*DO THIS*.
Print, please, exactly and only the lines between the line holding "Are D and A vertically aligned?" and the line holding "List all objects from smallest to largest.", inclusive, omitting any pictures.

****************************************

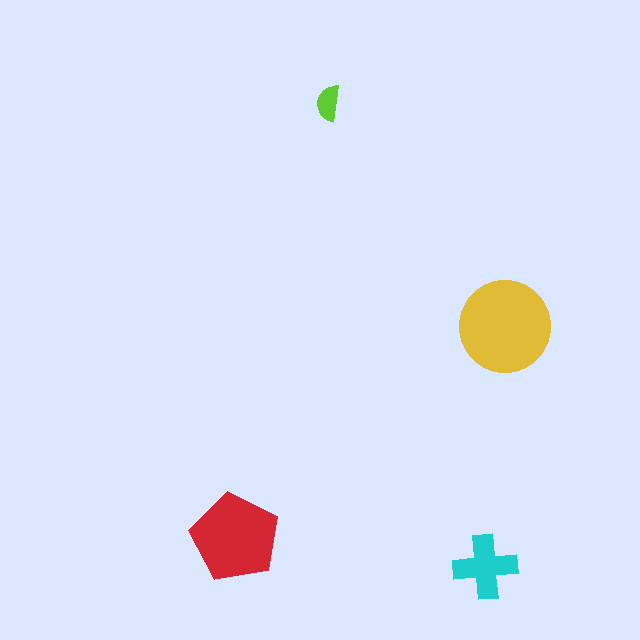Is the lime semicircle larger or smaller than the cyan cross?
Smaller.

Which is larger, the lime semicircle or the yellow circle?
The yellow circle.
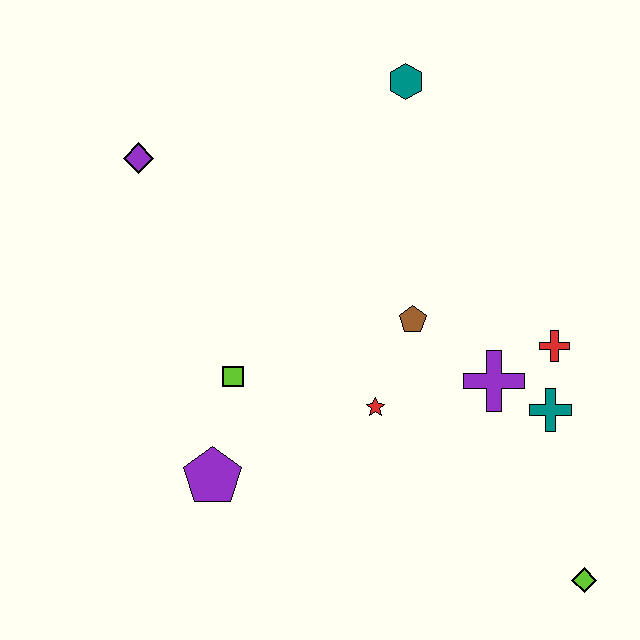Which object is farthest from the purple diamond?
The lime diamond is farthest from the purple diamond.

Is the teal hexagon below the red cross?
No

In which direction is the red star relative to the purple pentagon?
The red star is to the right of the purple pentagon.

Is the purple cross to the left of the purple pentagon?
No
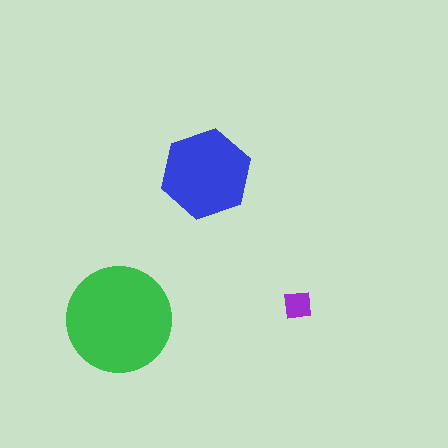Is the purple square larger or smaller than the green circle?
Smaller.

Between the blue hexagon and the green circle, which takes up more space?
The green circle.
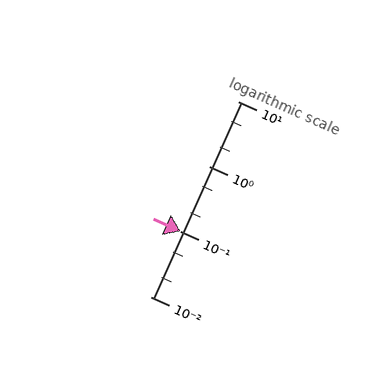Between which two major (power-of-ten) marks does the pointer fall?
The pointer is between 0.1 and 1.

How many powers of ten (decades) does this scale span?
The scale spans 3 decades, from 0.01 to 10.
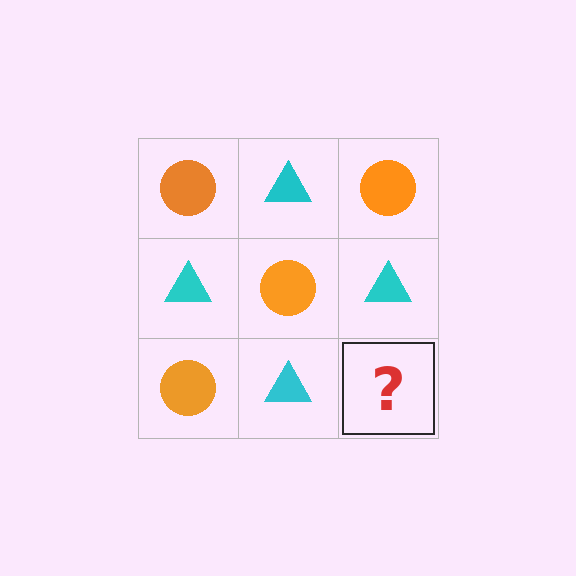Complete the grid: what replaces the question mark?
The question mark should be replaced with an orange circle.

****************************************

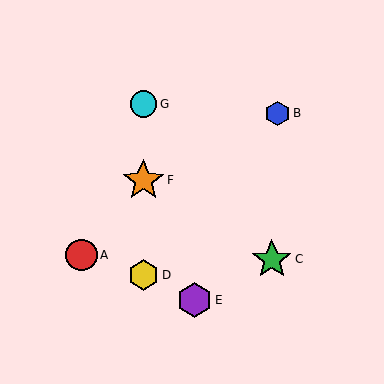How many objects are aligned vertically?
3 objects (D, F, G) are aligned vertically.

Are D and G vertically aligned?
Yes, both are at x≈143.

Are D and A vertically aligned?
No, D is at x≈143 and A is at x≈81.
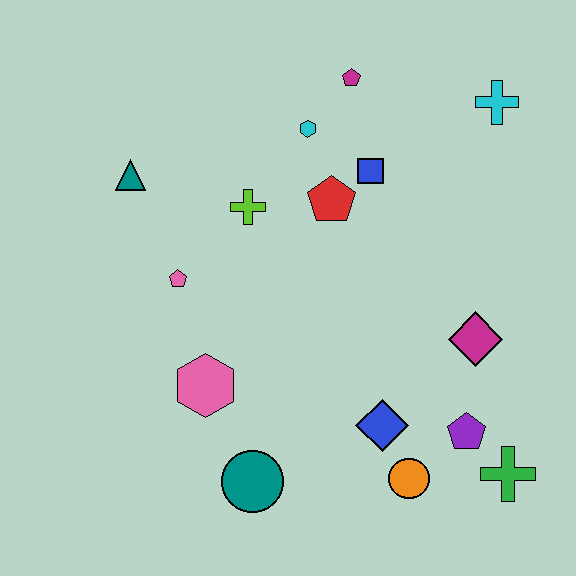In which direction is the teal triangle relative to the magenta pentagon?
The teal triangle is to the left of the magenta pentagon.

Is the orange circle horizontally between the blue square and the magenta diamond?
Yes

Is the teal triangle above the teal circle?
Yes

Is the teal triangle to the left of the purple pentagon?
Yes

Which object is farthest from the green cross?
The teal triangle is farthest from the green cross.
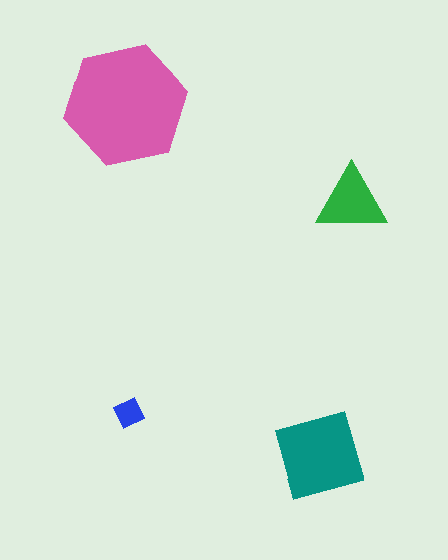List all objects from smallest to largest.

****************************************

*RESPONSE*.
Are D and A vertically aligned?
No, D is at x≈143 and A is at x≈81.
In which direction is the teal triangle relative to the magenta pentagon?
The teal triangle is to the left of the magenta pentagon.

Is the orange circle horizontally between the blue square and the magenta diamond?
Yes

Is the teal triangle above the teal circle?
Yes

Is the teal triangle to the left of the purple pentagon?
Yes

Which object is farthest from the green cross?
The teal triangle is farthest from the green cross.
List all objects from smallest to largest.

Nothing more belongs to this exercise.